*Records for the task*:
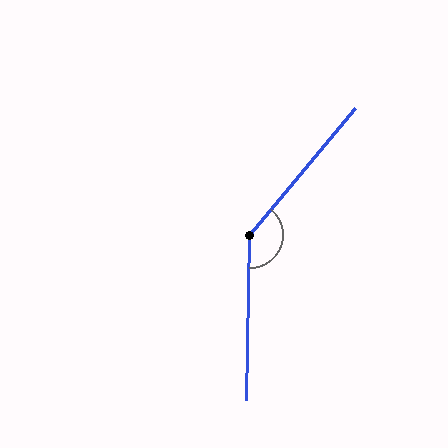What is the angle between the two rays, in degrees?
Approximately 141 degrees.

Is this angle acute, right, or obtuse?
It is obtuse.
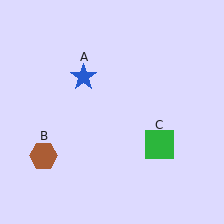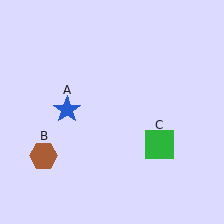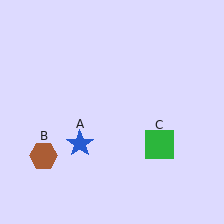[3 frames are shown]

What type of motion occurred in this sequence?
The blue star (object A) rotated counterclockwise around the center of the scene.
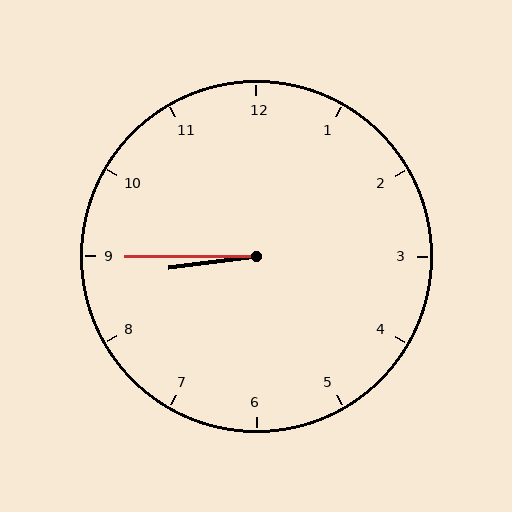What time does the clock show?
8:45.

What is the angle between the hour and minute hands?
Approximately 8 degrees.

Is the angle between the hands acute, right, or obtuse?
It is acute.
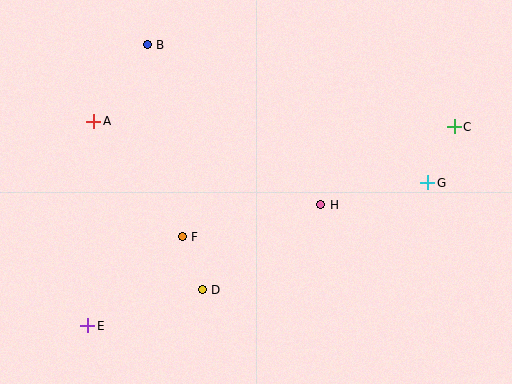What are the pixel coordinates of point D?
Point D is at (202, 290).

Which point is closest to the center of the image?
Point H at (321, 205) is closest to the center.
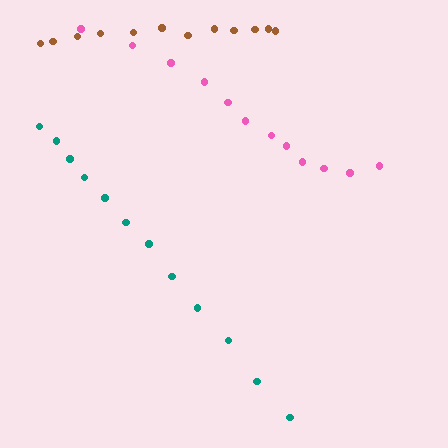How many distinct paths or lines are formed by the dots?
There are 3 distinct paths.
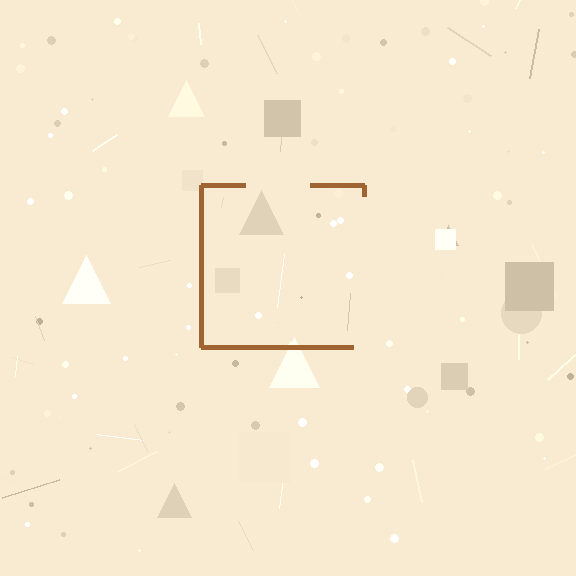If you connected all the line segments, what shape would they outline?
They would outline a square.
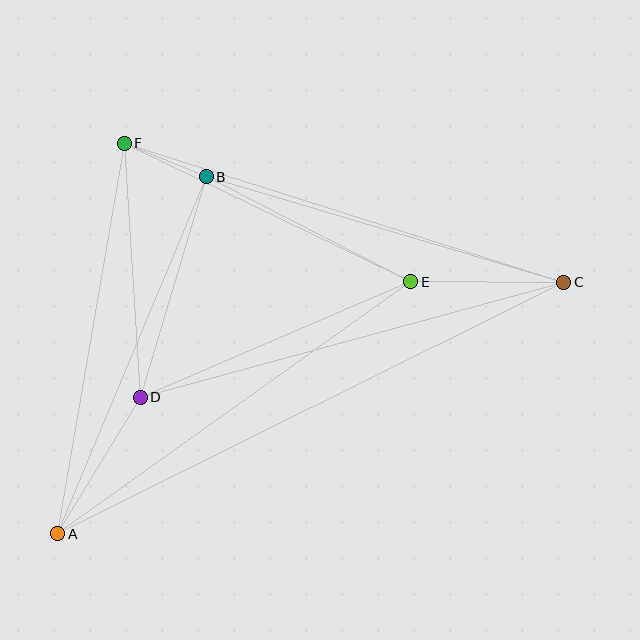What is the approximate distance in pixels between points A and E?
The distance between A and E is approximately 434 pixels.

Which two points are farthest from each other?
Points A and C are farthest from each other.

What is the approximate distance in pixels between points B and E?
The distance between B and E is approximately 230 pixels.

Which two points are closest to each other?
Points B and F are closest to each other.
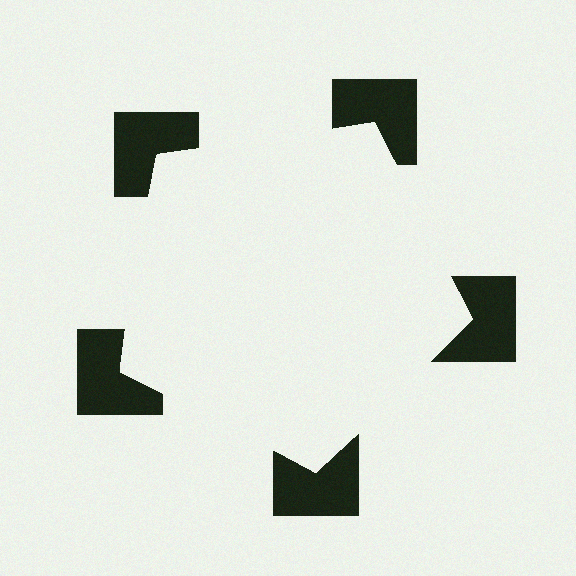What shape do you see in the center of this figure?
An illusory pentagon — its edges are inferred from the aligned wedge cuts in the notched squares, not physically drawn.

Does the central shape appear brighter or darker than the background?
It typically appears slightly brighter than the background, even though no actual brightness change is drawn.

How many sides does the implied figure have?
5 sides.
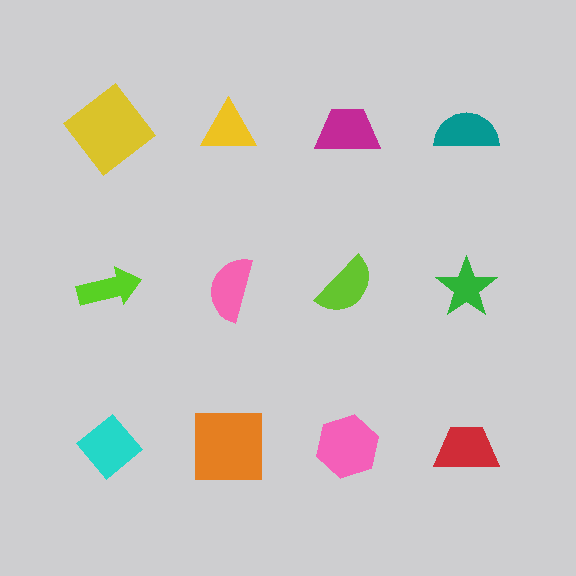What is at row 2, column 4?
A green star.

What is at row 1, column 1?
A yellow diamond.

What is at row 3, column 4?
A red trapezoid.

*Prompt*: Make an exact copy of the records shown above, without the pictures.

*Response to this task*:
What is the angle between the two rays, in degrees?
Approximately 141 degrees.

Is this angle acute, right, or obtuse?
It is obtuse.
[3 frames are shown]

What type of motion occurred in this sequence?
The blue star (object A) rotated counterclockwise around the center of the scene.
What time does the clock show?
8:45.

What is the angle between the hour and minute hands?
Approximately 8 degrees.

Is the angle between the hands acute, right, or obtuse?
It is acute.
What are the pixel coordinates of point D?
Point D is at (202, 290).

Which point is closest to the center of the image?
Point H at (321, 205) is closest to the center.
How many distinct paths or lines are formed by the dots?
There are 3 distinct paths.
If you connected all the line segments, what shape would they outline?
They would outline a square.
What is the approximate distance in pixels between points A and E?
The distance between A and E is approximately 434 pixels.

Which two points are farthest from each other?
Points A and C are farthest from each other.

What is the approximate distance in pixels between points B and E?
The distance between B and E is approximately 230 pixels.

Which two points are closest to each other?
Points B and F are closest to each other.
What shape do you see in the center of this figure?
An illusory pentagon — its edges are inferred from the aligned wedge cuts in the notched squares, not physically drawn.

Does the central shape appear brighter or darker than the background?
It typically appears slightly brighter than the background, even though no actual brightness change is drawn.

How many sides does the implied figure have?
5 sides.
What is at row 2, column 4?
A green star.

What is at row 1, column 1?
A yellow diamond.

What is at row 3, column 4?
A red trapezoid.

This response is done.